INSTRUCTION: Reproduce exactly the lines starting at the line that contains "How many purple" and ending at the line that contains "What type of shape is labeled E?". Omit pictures.

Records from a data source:
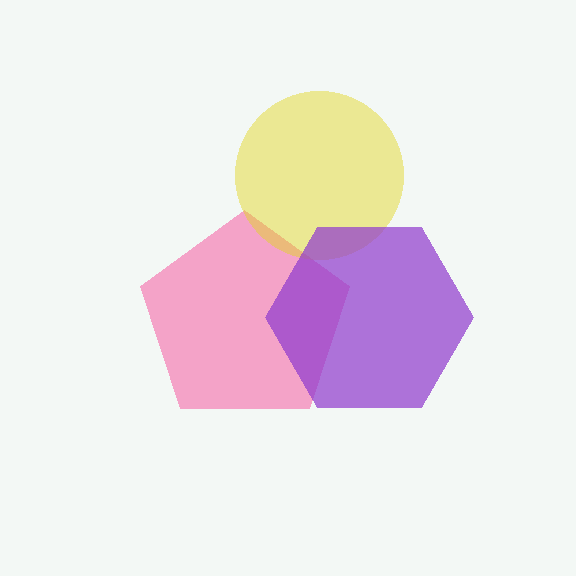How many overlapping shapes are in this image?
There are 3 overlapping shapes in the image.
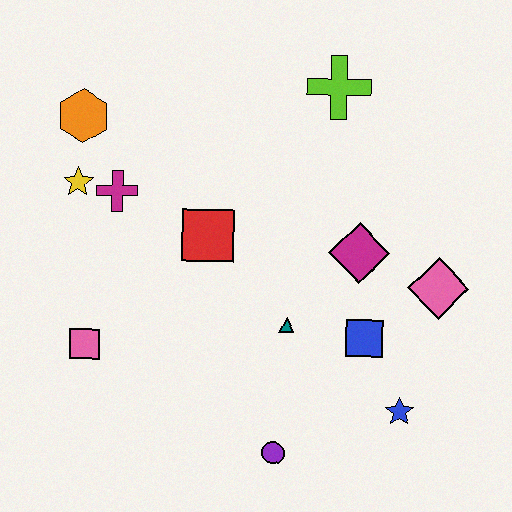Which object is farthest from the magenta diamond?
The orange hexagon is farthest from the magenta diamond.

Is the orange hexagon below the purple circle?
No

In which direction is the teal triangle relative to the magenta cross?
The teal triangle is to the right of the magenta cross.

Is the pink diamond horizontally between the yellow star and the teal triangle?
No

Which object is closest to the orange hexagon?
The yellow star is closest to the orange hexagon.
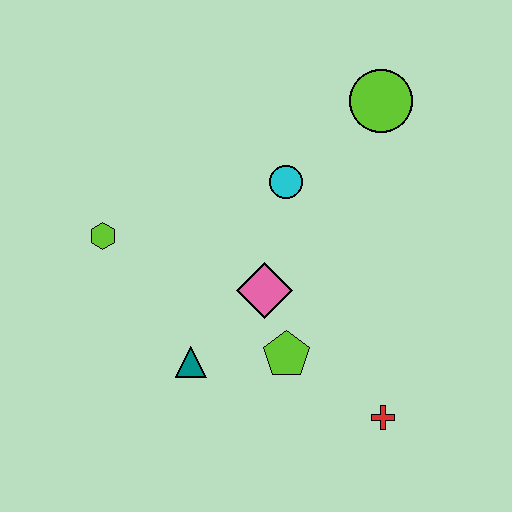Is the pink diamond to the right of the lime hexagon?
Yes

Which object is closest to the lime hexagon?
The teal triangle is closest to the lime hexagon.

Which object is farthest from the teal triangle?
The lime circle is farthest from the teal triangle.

* * *

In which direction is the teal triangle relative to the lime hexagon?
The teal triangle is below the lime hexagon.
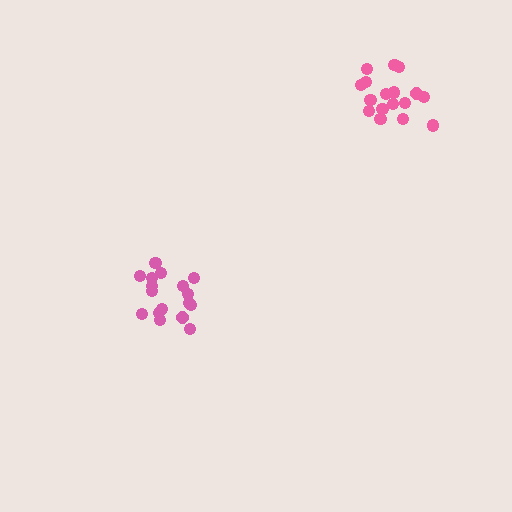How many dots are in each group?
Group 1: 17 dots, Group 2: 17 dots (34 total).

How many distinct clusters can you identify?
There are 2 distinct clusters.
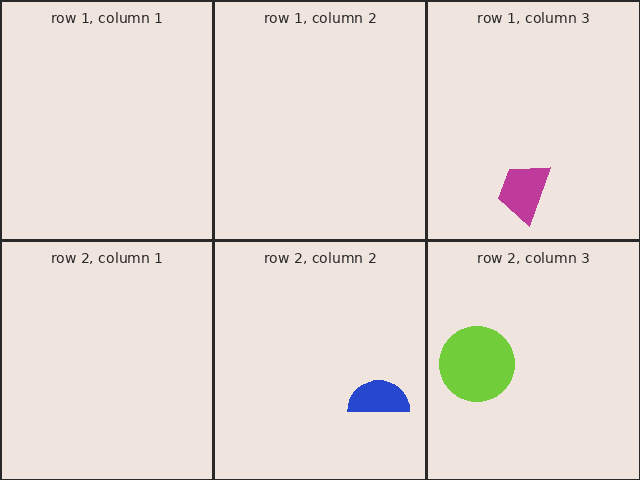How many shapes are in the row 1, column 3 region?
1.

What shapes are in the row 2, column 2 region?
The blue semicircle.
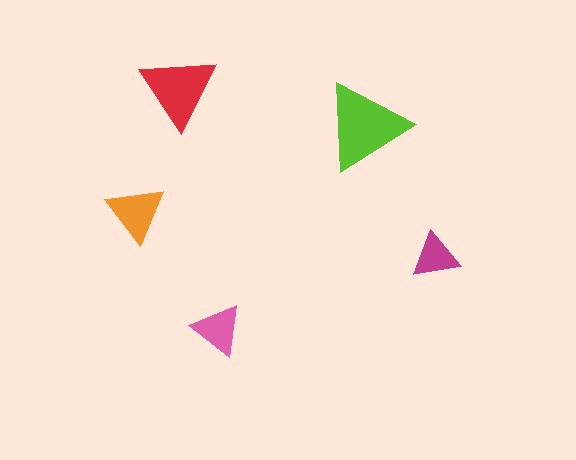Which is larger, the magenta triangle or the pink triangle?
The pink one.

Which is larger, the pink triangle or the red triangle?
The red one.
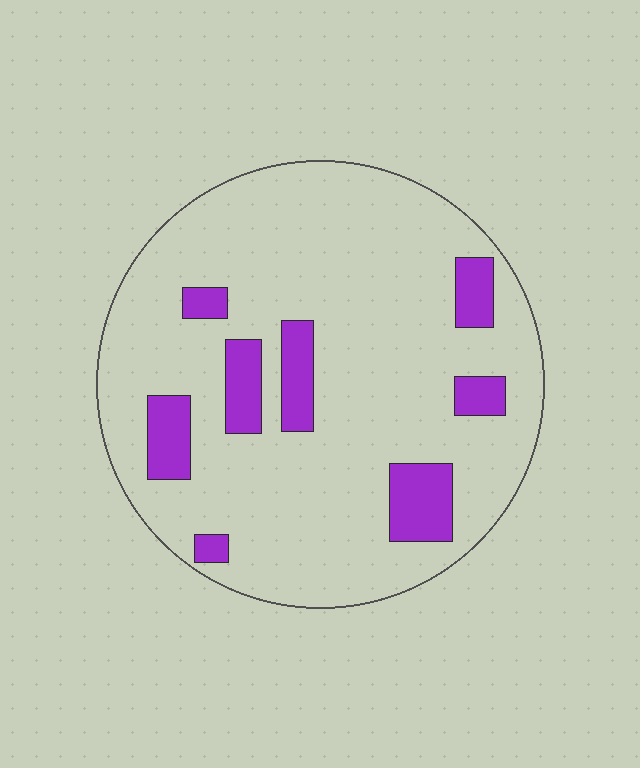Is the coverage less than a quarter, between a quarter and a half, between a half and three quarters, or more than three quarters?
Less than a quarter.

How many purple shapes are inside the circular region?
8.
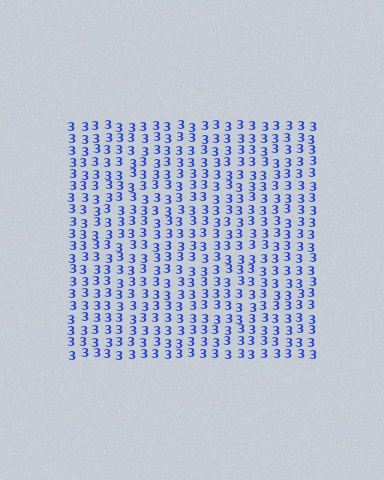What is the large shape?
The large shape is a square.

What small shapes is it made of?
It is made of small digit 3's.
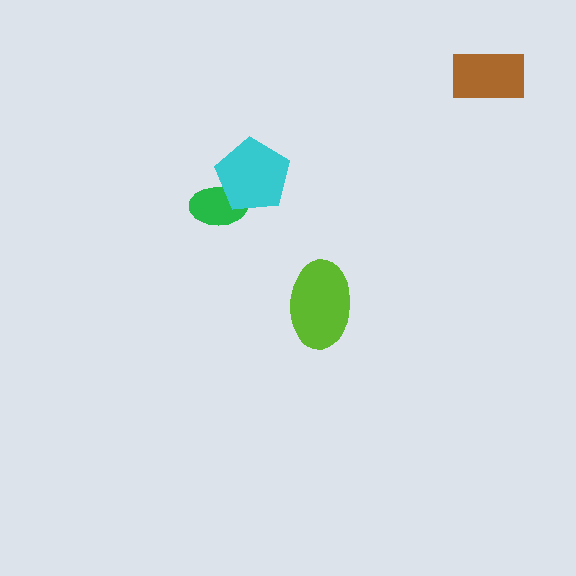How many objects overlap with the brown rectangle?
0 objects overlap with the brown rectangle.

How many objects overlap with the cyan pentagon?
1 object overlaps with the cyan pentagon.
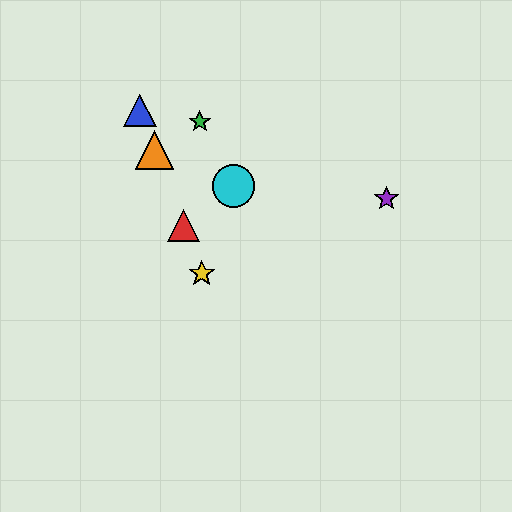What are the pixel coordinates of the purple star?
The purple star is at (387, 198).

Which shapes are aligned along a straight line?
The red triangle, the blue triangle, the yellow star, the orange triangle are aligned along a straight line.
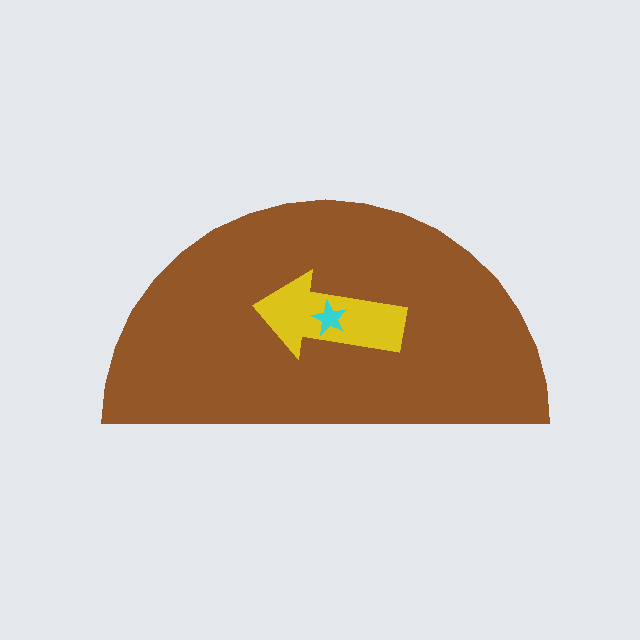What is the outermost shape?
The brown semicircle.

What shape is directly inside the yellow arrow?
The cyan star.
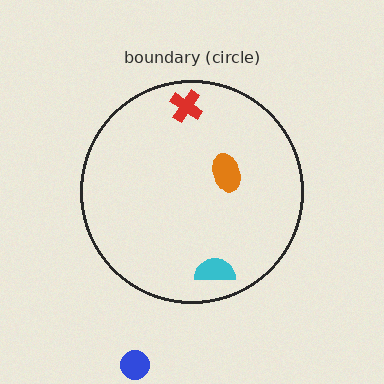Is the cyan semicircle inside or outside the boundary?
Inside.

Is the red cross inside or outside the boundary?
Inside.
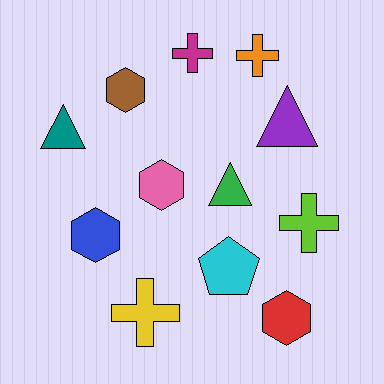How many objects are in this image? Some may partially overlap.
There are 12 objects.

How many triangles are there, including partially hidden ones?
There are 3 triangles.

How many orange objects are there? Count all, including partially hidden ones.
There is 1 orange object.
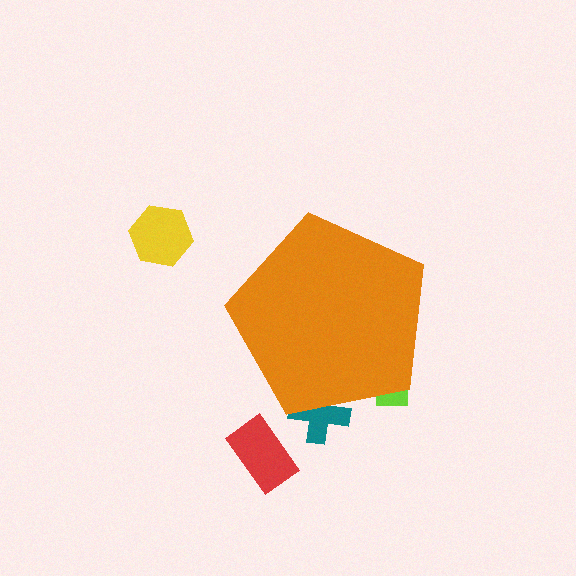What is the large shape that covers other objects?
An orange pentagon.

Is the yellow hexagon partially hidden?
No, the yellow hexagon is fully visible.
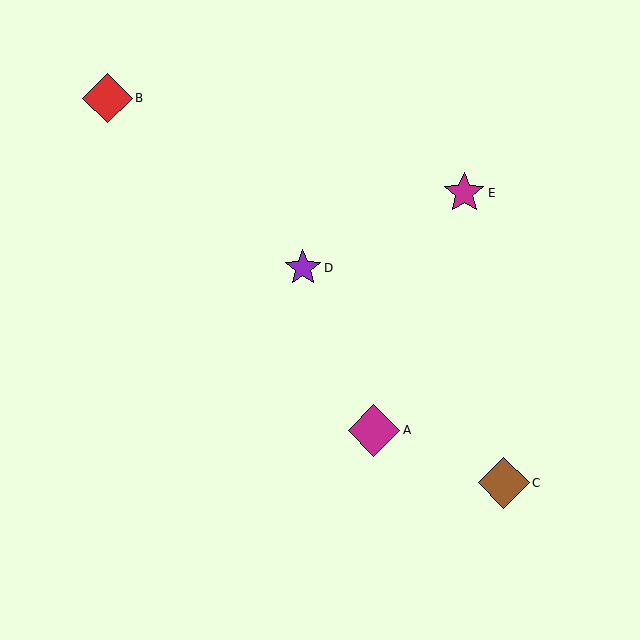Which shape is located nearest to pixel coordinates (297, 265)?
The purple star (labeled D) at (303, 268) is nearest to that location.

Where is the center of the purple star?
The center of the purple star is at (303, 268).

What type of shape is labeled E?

EXERCISE ANSWER:
How many purple shapes are inside the circular region?
8.
What is the large shape?
The large shape is a square.

What small shapes is it made of?
It is made of small digit 3's.
How many objects overlap with the brown rectangle?
0 objects overlap with the brown rectangle.

How many objects overlap with the cyan pentagon?
1 object overlaps with the cyan pentagon.
What are the pixel coordinates of the purple star?
The purple star is at (387, 198).

Which shapes are aligned along a straight line?
The red triangle, the blue triangle, the yellow star, the orange triangle are aligned along a straight line.
What is the outermost shape?
The brown semicircle.

What shape is directly inside the yellow arrow?
The cyan star.
Is the cyan semicircle inside or outside the boundary?
Inside.

Is the red cross inside or outside the boundary?
Inside.
How many objects are in this image? Some may partially overlap.
There are 12 objects.

How many triangles are there, including partially hidden ones?
There are 3 triangles.

How many orange objects are there? Count all, including partially hidden ones.
There is 1 orange object.
What is the large shape that covers other objects?
An orange pentagon.

Is the yellow hexagon partially hidden?
No, the yellow hexagon is fully visible.
Which shape is located nearest to pixel coordinates (297, 265)?
The purple star (labeled D) at (303, 268) is nearest to that location.

Where is the center of the purple star?
The center of the purple star is at (303, 268).

What type of shape is labeled E?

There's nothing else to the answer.